-- Exercise prompt --
Set down the material below word for word, excluding the pictures.
---- Data lines
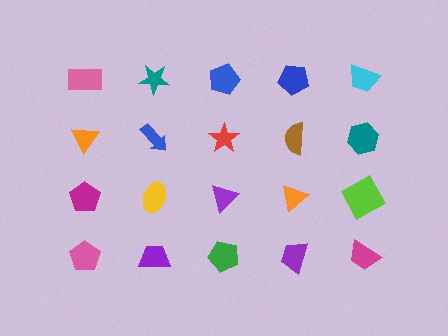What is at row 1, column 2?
A teal star.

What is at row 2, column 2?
A blue arrow.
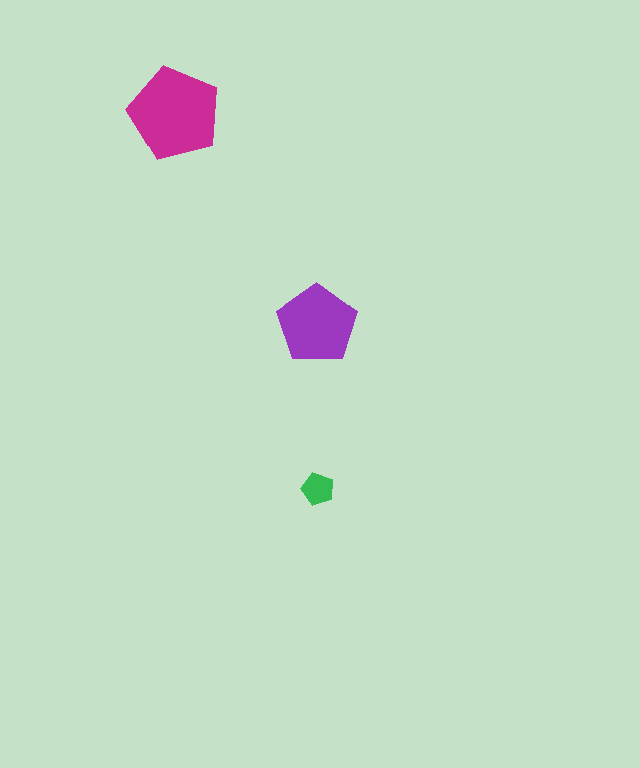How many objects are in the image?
There are 3 objects in the image.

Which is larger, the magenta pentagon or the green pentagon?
The magenta one.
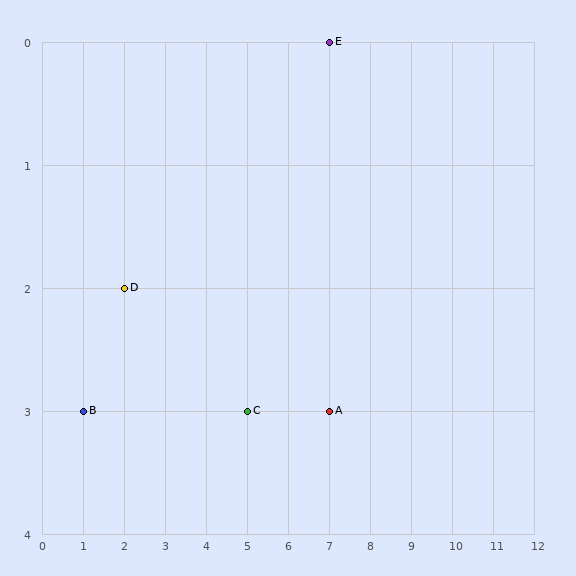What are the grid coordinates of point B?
Point B is at grid coordinates (1, 3).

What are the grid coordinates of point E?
Point E is at grid coordinates (7, 0).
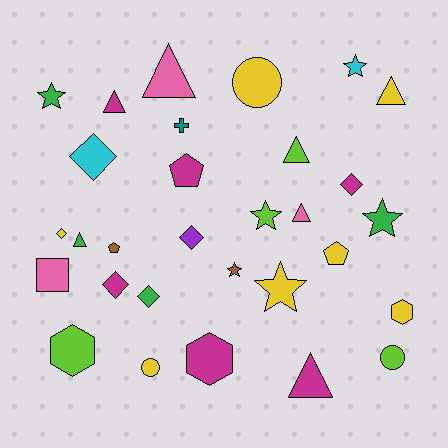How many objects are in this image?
There are 30 objects.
--------
-- Output below --
What is at row 1, column 2?
A teal star.

What is at row 2, column 2?
A blue arrow.
How many objects are in the image?
There are 3 objects in the image.

Which is larger, the magenta pentagon or the green pentagon?
The magenta one.
What are the grid coordinates of point B?
Point B is at grid coordinates (1, 3).

What are the grid coordinates of point E?
Point E is at grid coordinates (7, 0).
How many objects are in this image?
There are 30 objects.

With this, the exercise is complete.